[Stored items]
:::
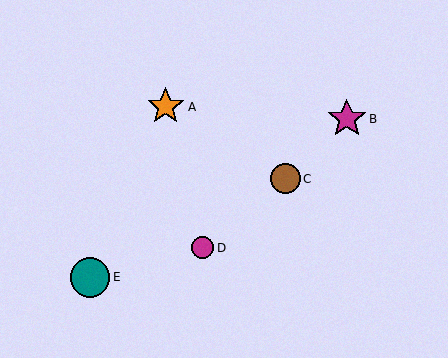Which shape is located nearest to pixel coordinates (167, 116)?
The orange star (labeled A) at (166, 107) is nearest to that location.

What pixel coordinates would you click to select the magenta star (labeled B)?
Click at (347, 119) to select the magenta star B.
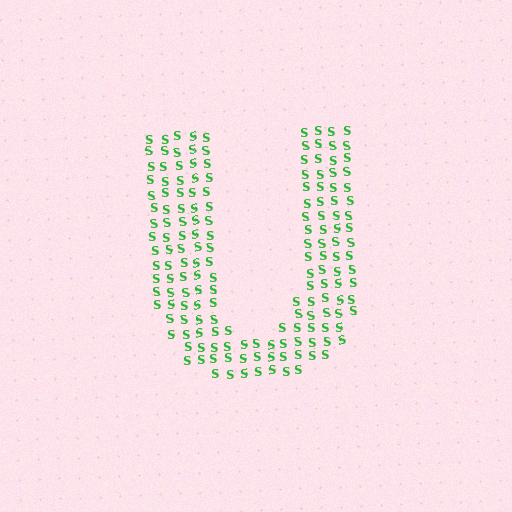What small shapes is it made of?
It is made of small letter S's.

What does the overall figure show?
The overall figure shows the letter U.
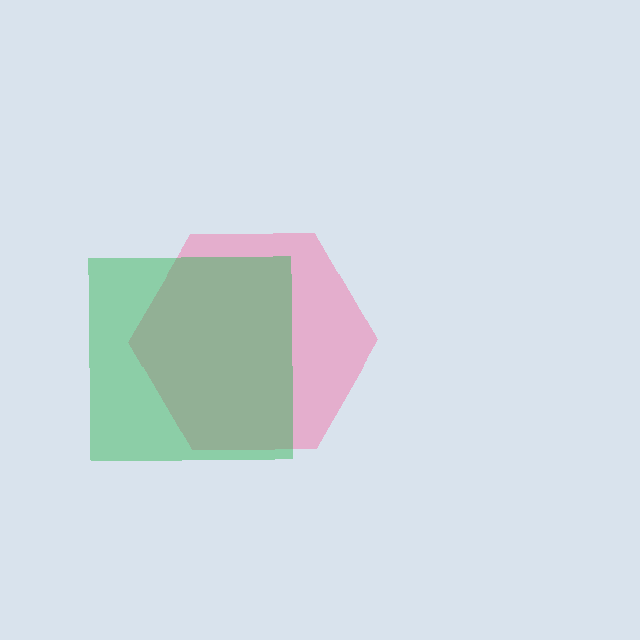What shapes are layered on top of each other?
The layered shapes are: a pink hexagon, a green square.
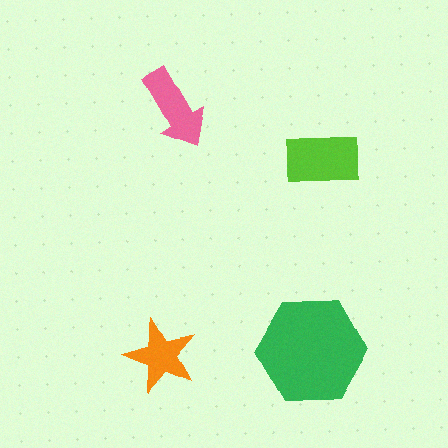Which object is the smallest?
The orange star.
:::
EXERCISE TASK.
Pictures are excluded; repeat every record exactly.

SOLUTION FOR THIS TASK.
Which shape is located nearest to pixel coordinates (167, 116)?
The orange star (labeled A) at (166, 107) is nearest to that location.

What pixel coordinates would you click to select the magenta star (labeled B)?
Click at (347, 119) to select the magenta star B.
What small shapes is it made of?
It is made of small letter S's.

What does the overall figure show?
The overall figure shows the letter U.
What shapes are layered on top of each other?
The layered shapes are: a pink hexagon, a green square.
Which object is the smallest?
The orange star.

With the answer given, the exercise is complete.